Work item: Reproduce the listing below character for character; drop every image.
══════
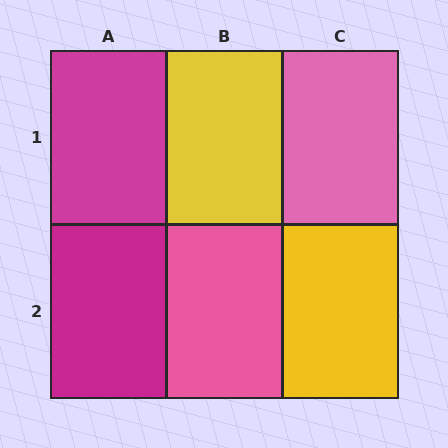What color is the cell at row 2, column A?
Magenta.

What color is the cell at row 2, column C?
Yellow.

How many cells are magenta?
2 cells are magenta.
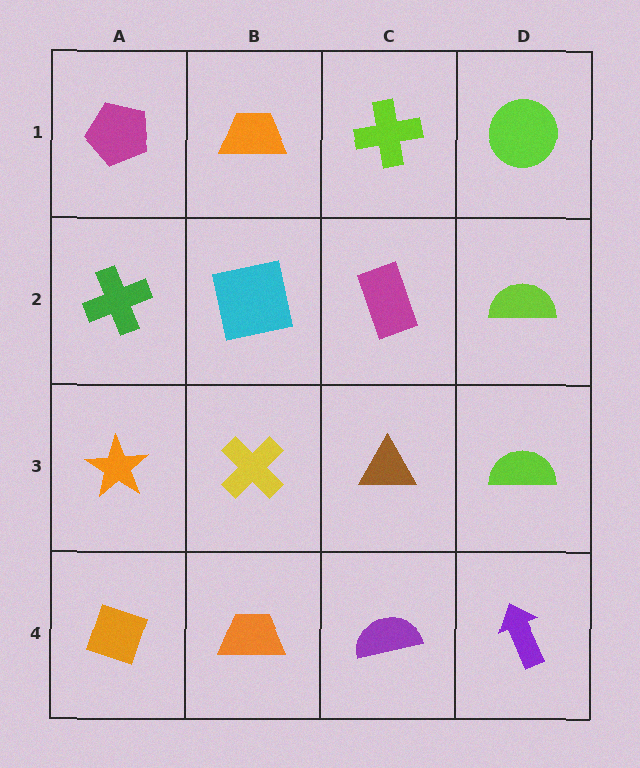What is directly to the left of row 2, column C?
A cyan square.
══════
Answer for this exercise:
What color is the cell at row 2, column A?
Magenta.

What color is the cell at row 2, column C?
Yellow.

How many cells are magenta?
2 cells are magenta.
What is directly to the left of row 2, column C?
A cyan square.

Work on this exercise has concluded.